■ TASK DETAILS
Could you copy exactly the lines from the one containing "Which object is farthest" through the last line of the records below, leaving out any pictures?

-- START SUPPLIED MATERIAL --

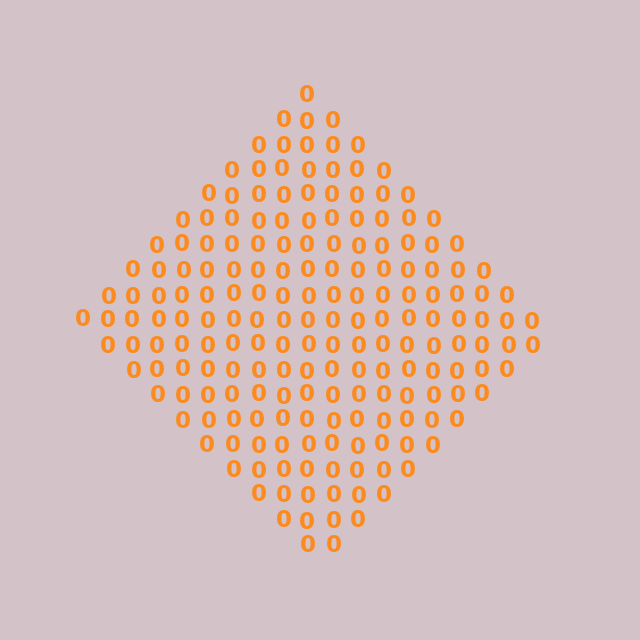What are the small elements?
The small elements are digit 0's.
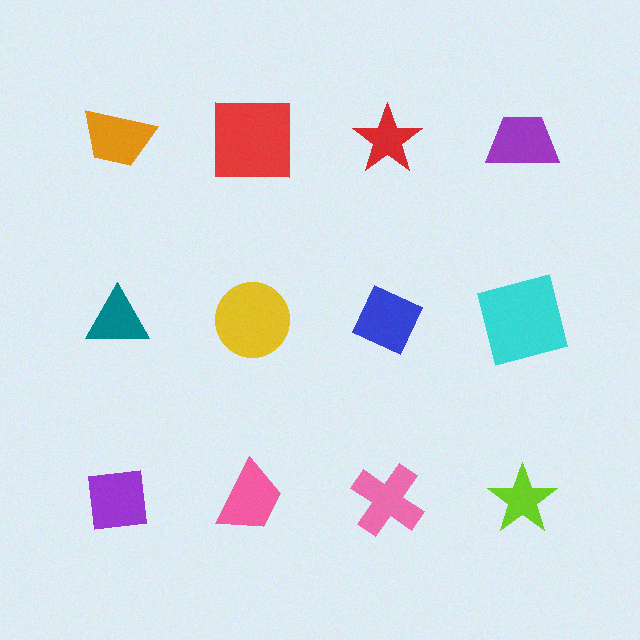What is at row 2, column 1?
A teal triangle.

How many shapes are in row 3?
4 shapes.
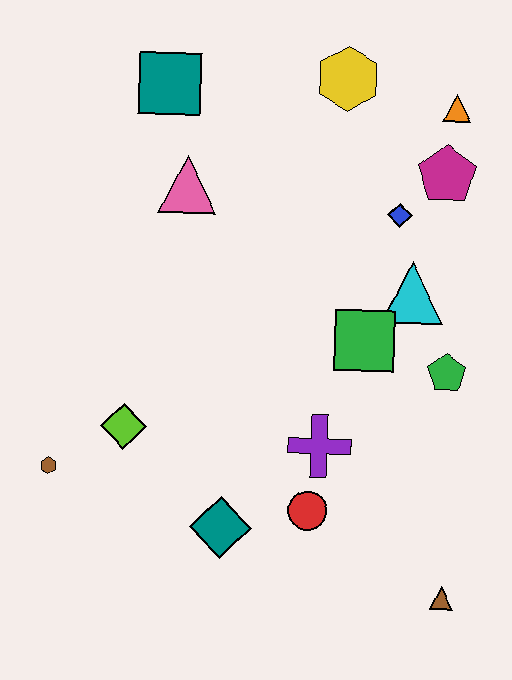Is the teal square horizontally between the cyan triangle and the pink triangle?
No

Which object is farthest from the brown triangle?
The teal square is farthest from the brown triangle.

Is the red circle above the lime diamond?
No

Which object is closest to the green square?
The cyan triangle is closest to the green square.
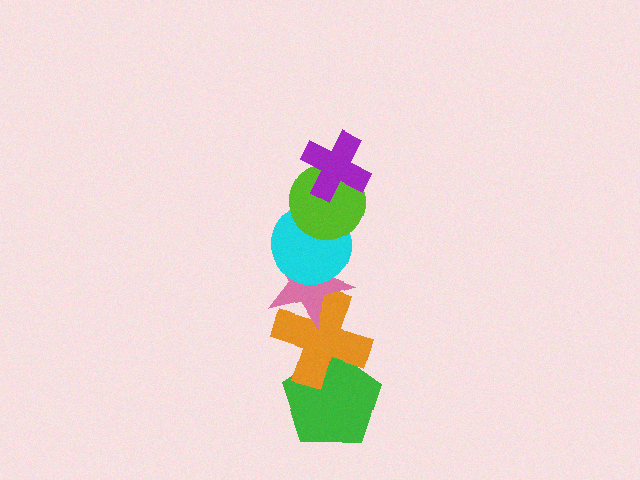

-- END SUPPLIED MATERIAL --

■ SOLUTION TO THE EXERCISE
Which object is farthest from the brown triangle?
The teal square is farthest from the brown triangle.

Is the red circle above the lime diamond?
No

Which object is closest to the green square?
The cyan triangle is closest to the green square.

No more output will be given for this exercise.